[INPUT FOR THIS TASK start]

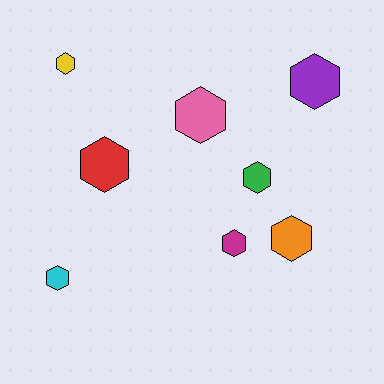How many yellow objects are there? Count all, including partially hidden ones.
There is 1 yellow object.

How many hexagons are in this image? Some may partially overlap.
There are 8 hexagons.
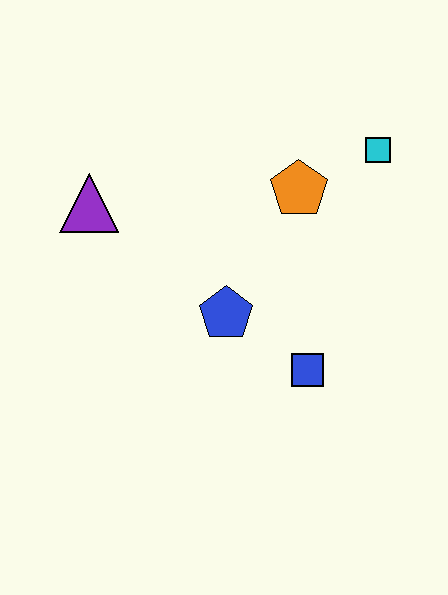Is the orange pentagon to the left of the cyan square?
Yes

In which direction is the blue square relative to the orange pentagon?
The blue square is below the orange pentagon.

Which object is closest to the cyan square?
The orange pentagon is closest to the cyan square.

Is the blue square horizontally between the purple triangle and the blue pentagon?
No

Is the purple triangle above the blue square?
Yes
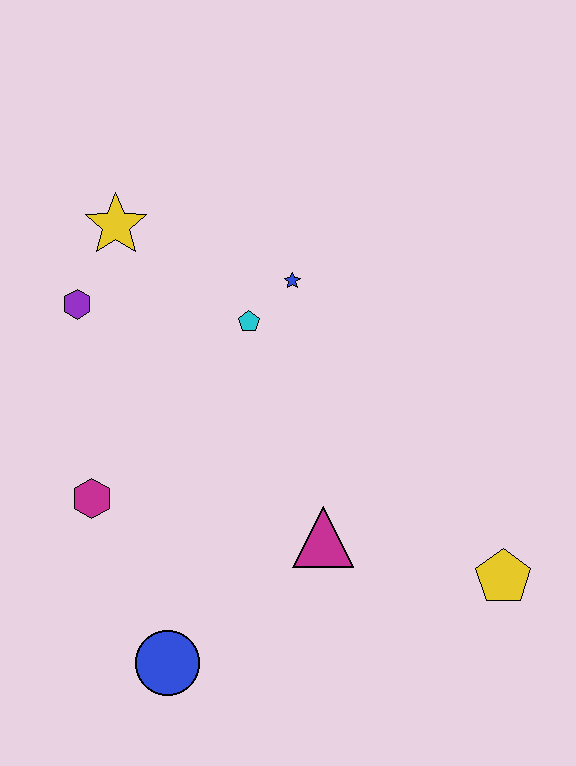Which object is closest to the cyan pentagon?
The blue star is closest to the cyan pentagon.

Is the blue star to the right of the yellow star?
Yes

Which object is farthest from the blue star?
The blue circle is farthest from the blue star.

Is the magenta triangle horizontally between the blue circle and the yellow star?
No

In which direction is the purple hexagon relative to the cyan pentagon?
The purple hexagon is to the left of the cyan pentagon.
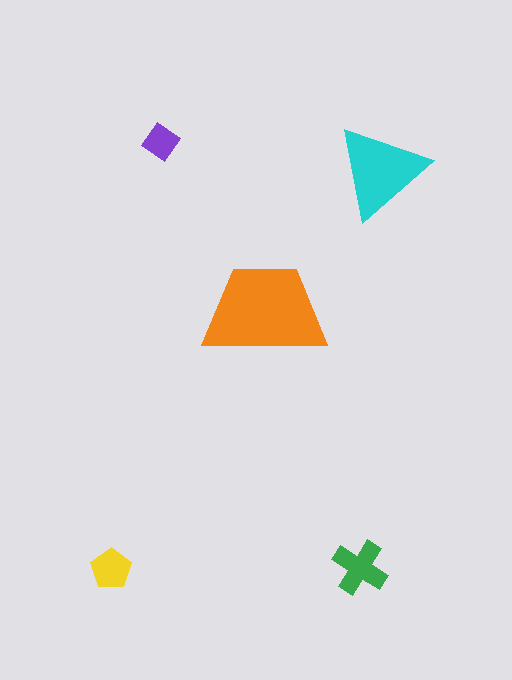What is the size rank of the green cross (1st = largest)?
3rd.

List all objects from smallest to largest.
The purple diamond, the yellow pentagon, the green cross, the cyan triangle, the orange trapezoid.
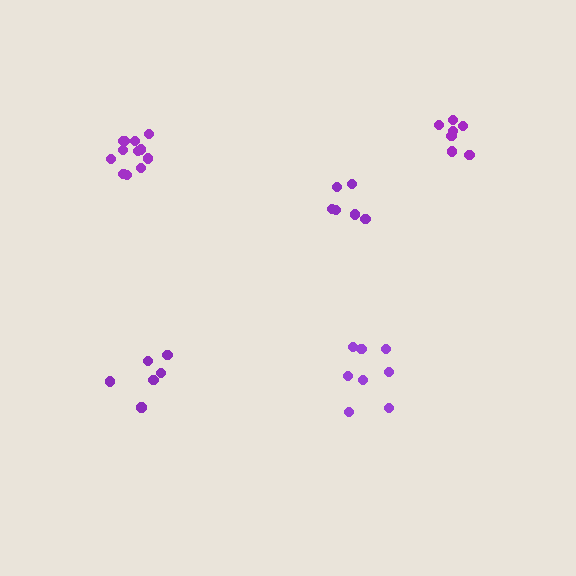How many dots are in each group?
Group 1: 6 dots, Group 2: 12 dots, Group 3: 6 dots, Group 4: 7 dots, Group 5: 8 dots (39 total).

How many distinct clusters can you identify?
There are 5 distinct clusters.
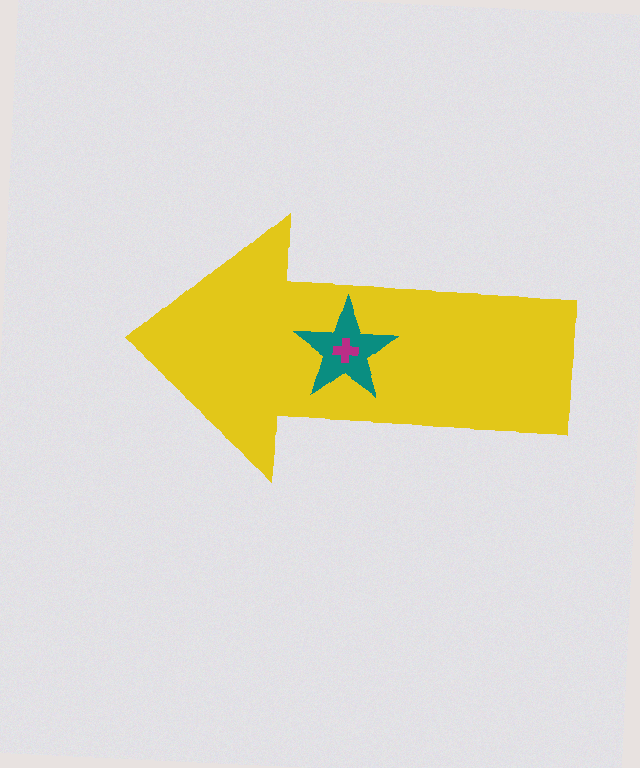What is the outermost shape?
The yellow arrow.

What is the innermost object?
The magenta cross.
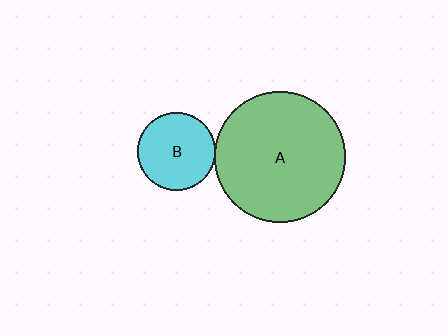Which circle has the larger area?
Circle A (green).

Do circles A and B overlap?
Yes.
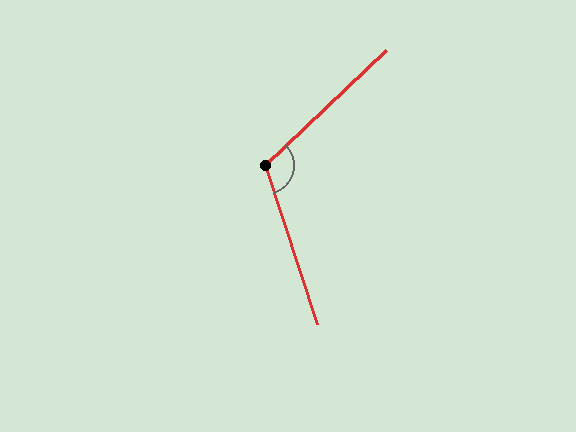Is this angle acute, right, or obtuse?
It is obtuse.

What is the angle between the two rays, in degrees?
Approximately 116 degrees.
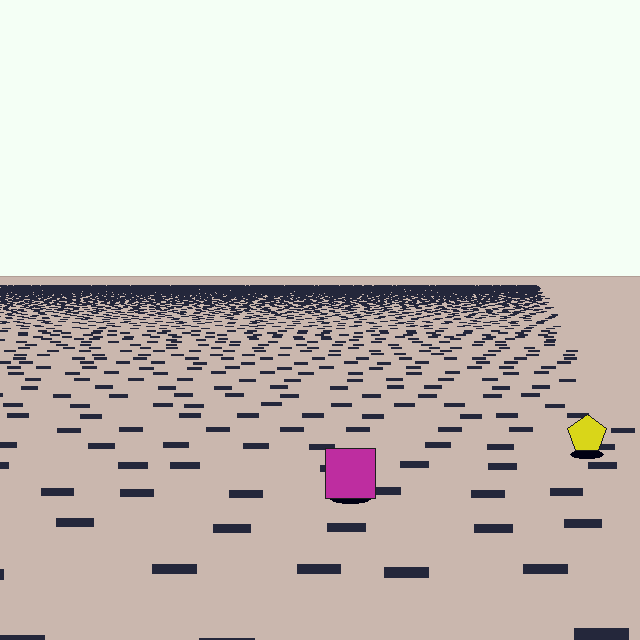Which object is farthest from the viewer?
The yellow pentagon is farthest from the viewer. It appears smaller and the ground texture around it is denser.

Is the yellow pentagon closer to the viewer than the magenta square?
No. The magenta square is closer — you can tell from the texture gradient: the ground texture is coarser near it.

[INPUT FOR THIS TASK end]

* REQUIREMENT: Reproduce each record from above exactly; pictures do not belong in the copy.

* WRITTEN RESPONSE:
How many yellow objects are there? Count all, including partially hidden ones.
There is 1 yellow object.

How many hexagons are in this image? Some may partially overlap.
There are 8 hexagons.
Is the orange pentagon to the left of the cyan square?
Yes

In which direction is the blue square relative to the orange pentagon?
The blue square is below the orange pentagon.

Which object is closest to the cyan square?
The orange pentagon is closest to the cyan square.

Is the blue square horizontally between the purple triangle and the blue pentagon?
No

Is the purple triangle above the blue square?
Yes
Which object is closest to the cyan pentagon?
The blue star is closest to the cyan pentagon.

Is the blue star to the right of the yellow star?
Yes

Which object is farthest from the blue star?
The blue circle is farthest from the blue star.

Is the magenta triangle horizontally between the blue circle and the yellow star?
No

In which direction is the purple hexagon relative to the cyan pentagon?
The purple hexagon is to the left of the cyan pentagon.
What is the size rank of the green cross (1st = largest)?
3rd.

List all objects from smallest to largest.
The purple diamond, the yellow pentagon, the green cross, the cyan triangle, the orange trapezoid.
How many dots are in each group?
Group 1: 6 dots, Group 2: 12 dots, Group 3: 6 dots, Group 4: 7 dots, Group 5: 8 dots (39 total).

How many distinct clusters can you identify?
There are 5 distinct clusters.
What is the outermost shape?
The yellow arrow.

What is the innermost object?
The magenta cross.
Which circle has the larger area?
Circle A (green).

Do circles A and B overlap?
Yes.
Is this angle acute, right, or obtuse?
It is obtuse.

What is the angle between the two rays, in degrees?
Approximately 116 degrees.
Which object is farthest from the viewer?
The yellow pentagon is farthest from the viewer. It appears smaller and the ground texture around it is denser.

Is the yellow pentagon closer to the viewer than the magenta square?
No. The magenta square is closer — you can tell from the texture gradient: the ground texture is coarser near it.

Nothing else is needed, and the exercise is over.